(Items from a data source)
---

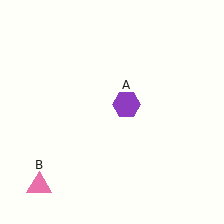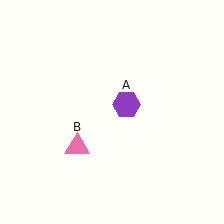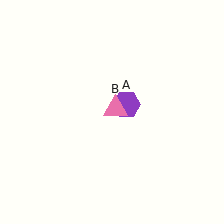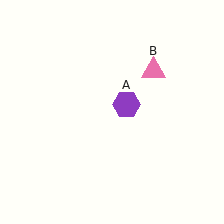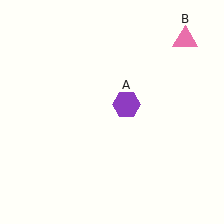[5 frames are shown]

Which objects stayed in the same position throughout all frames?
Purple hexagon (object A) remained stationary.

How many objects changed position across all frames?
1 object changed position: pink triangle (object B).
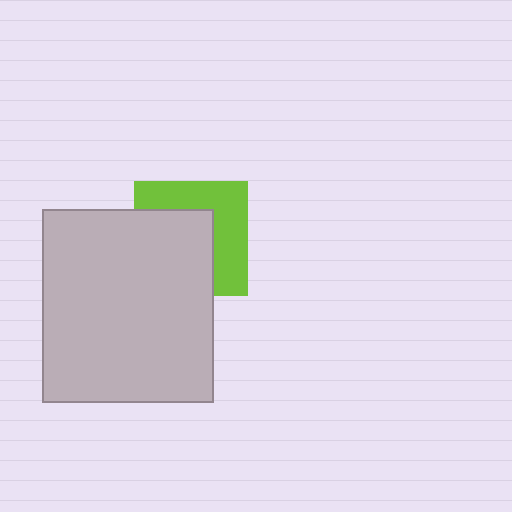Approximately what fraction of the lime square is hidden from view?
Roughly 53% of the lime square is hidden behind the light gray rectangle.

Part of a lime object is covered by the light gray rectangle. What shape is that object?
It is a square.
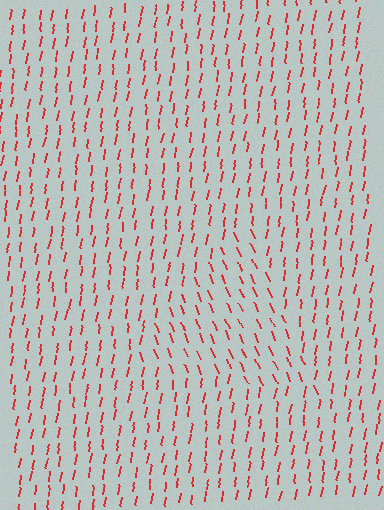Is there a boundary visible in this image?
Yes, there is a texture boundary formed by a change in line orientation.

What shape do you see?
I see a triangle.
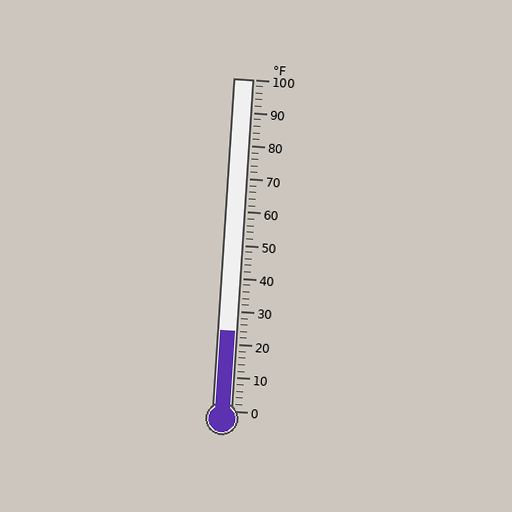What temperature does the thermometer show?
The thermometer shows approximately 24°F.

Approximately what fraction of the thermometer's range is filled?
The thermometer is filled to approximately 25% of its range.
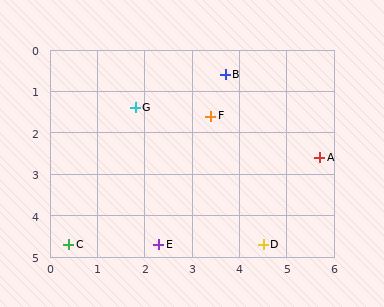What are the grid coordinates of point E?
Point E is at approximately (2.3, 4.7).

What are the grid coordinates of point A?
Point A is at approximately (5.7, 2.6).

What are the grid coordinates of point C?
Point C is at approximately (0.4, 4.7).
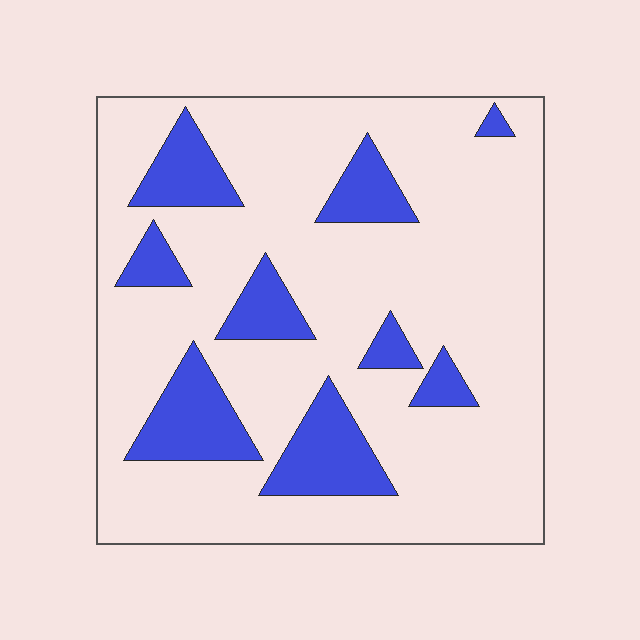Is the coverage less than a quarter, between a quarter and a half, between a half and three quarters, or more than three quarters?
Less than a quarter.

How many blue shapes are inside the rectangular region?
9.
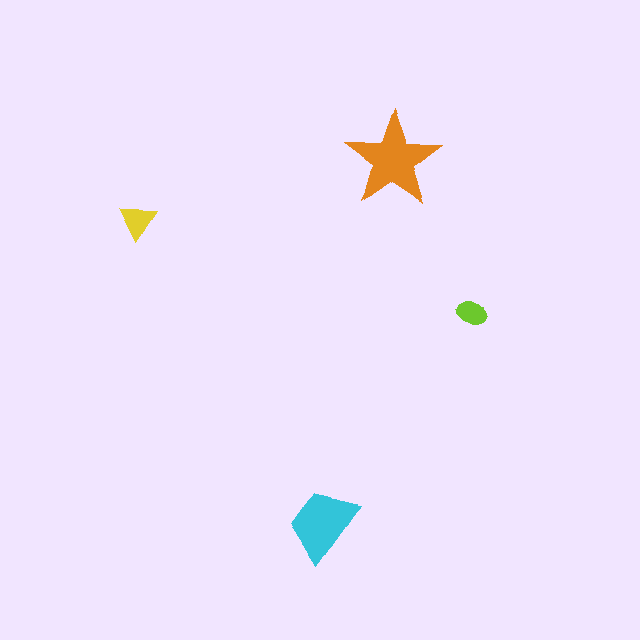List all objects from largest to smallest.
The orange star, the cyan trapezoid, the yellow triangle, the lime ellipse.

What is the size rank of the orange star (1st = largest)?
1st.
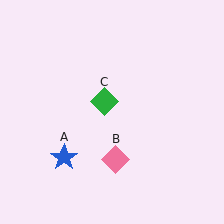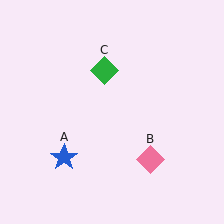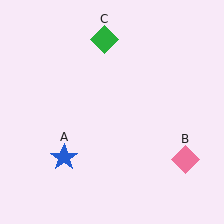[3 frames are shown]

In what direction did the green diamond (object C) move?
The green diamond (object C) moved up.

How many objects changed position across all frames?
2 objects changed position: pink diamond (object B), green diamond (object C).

---

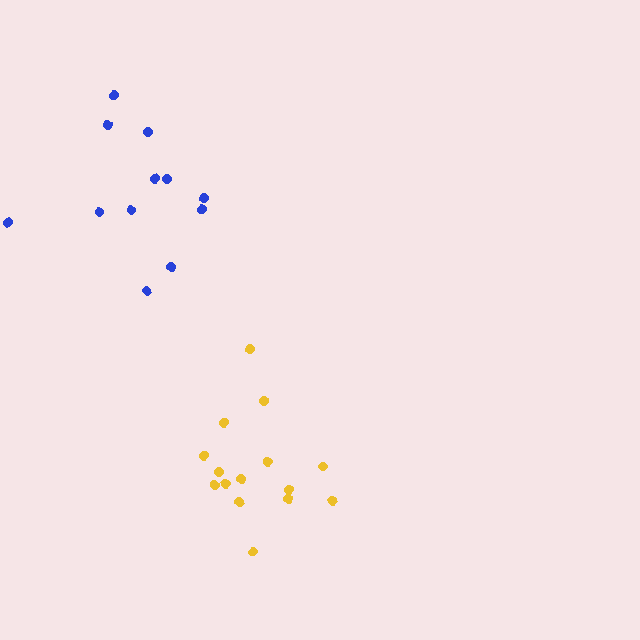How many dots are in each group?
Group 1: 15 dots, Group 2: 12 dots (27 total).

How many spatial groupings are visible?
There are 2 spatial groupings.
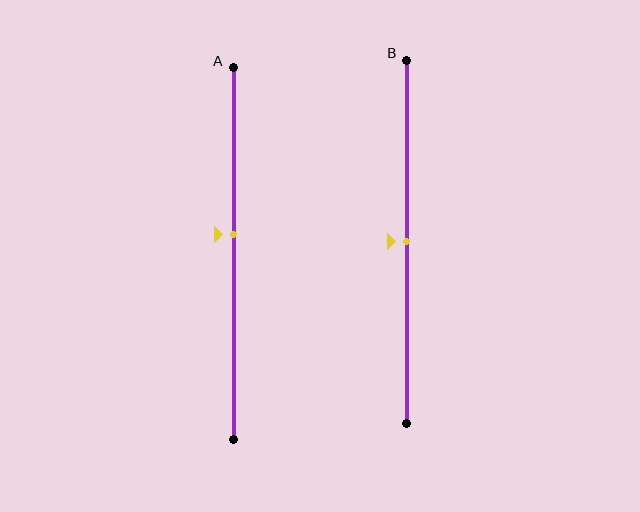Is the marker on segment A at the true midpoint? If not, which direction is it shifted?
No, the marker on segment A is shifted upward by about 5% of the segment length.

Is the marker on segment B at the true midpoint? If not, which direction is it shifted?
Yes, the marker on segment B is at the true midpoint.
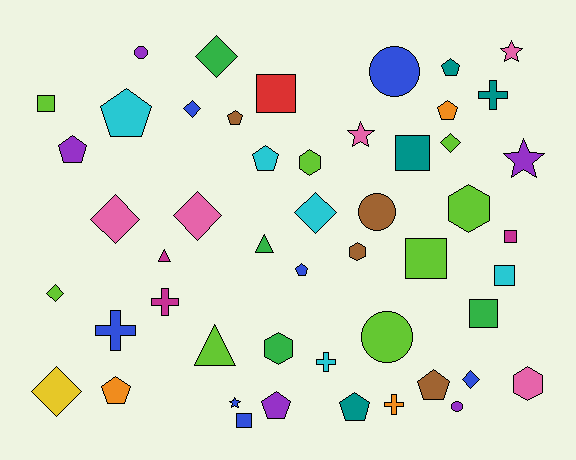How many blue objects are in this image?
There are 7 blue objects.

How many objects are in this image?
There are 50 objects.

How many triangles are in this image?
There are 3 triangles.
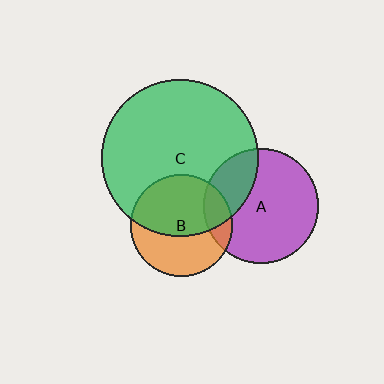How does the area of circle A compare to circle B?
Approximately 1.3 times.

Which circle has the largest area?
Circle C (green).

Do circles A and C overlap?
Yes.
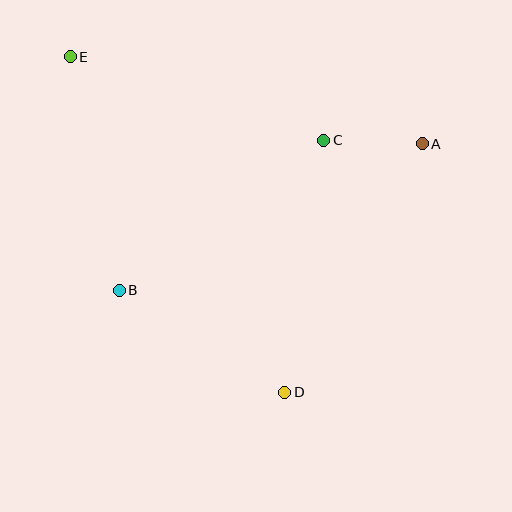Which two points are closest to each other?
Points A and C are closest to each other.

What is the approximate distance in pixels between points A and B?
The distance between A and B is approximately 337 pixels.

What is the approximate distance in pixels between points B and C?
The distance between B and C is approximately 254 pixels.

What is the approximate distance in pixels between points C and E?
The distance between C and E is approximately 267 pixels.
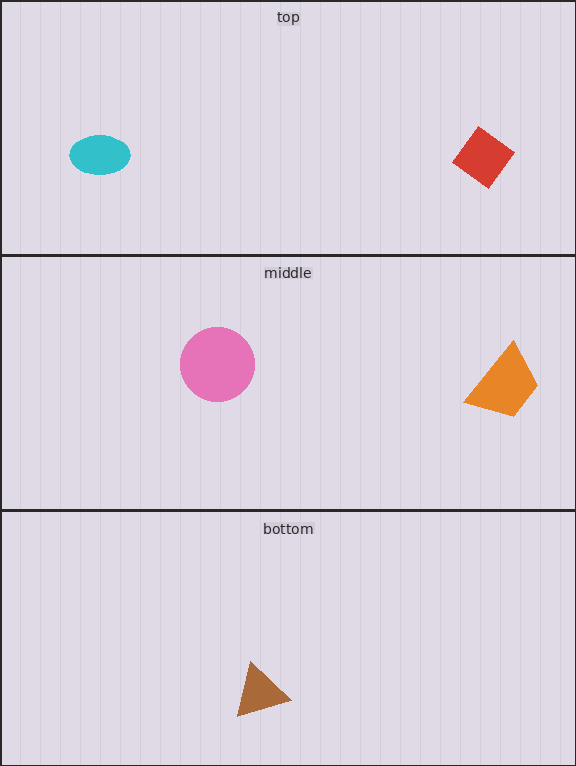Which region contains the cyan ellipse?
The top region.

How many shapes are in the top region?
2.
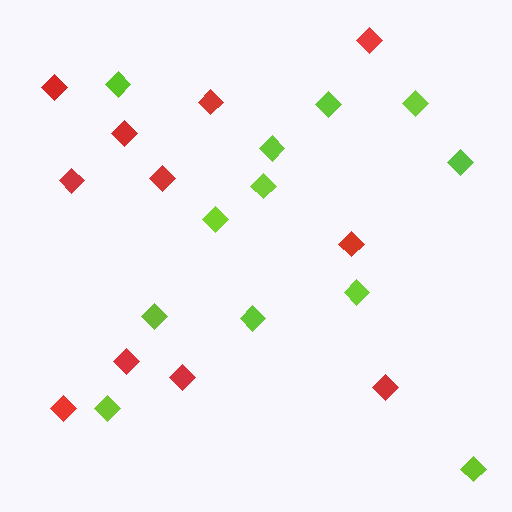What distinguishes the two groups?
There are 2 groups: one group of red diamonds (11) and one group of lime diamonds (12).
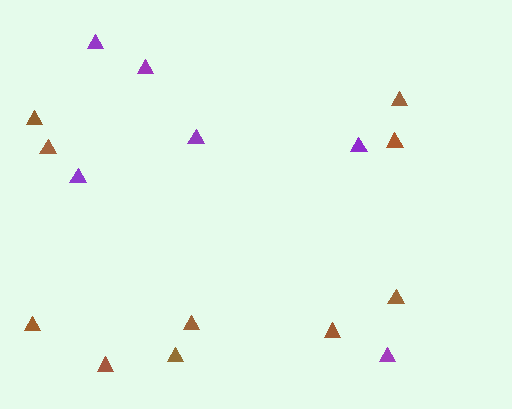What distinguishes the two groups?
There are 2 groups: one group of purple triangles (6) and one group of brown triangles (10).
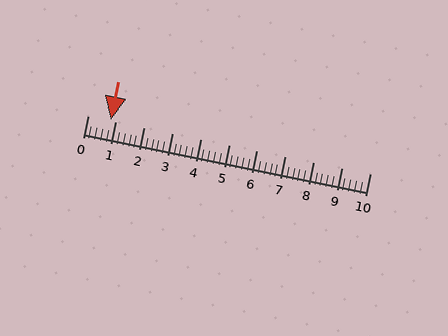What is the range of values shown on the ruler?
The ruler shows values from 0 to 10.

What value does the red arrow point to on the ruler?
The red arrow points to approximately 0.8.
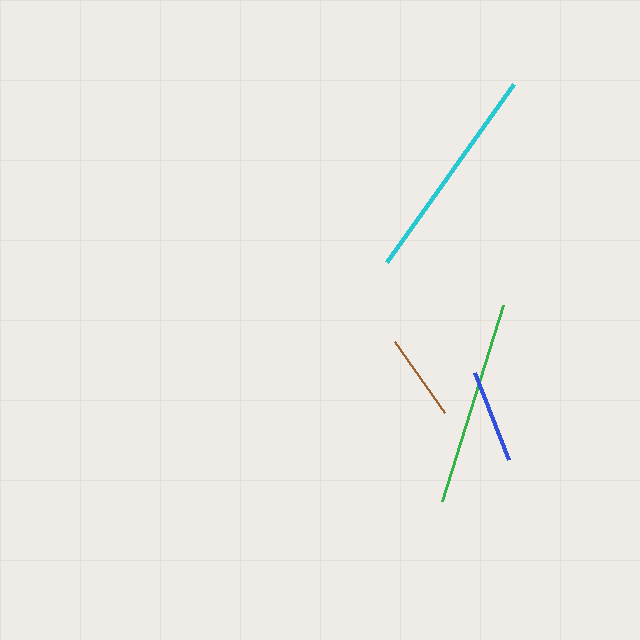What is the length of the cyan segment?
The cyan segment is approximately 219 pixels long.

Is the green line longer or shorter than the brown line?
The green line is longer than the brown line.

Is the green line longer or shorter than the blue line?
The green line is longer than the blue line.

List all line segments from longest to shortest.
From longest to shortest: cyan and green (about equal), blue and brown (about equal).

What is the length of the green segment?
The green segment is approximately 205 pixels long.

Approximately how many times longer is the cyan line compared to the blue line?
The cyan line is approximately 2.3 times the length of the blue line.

---

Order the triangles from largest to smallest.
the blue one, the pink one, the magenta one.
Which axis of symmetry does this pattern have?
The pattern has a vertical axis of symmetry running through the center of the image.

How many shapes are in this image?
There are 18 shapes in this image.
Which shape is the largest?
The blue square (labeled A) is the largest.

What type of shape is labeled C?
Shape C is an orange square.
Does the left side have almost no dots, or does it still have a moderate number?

---

• Description of the task
Output the lines of the records above exactly as they appear, from the line containing "Which axis of" through the line containing "Does the left".

• The answer
Which axis of symmetry does this pattern have?
The pattern has a vertical axis of symmetry running through the center of the image.

How many shapes are in this image?
There are 18 shapes in this image.
Which shape is the largest?
The blue square (labeled A) is the largest.

What type of shape is labeled C?
Shape C is an orange square.
Does the left side have almost no dots, or does it still have a moderate number?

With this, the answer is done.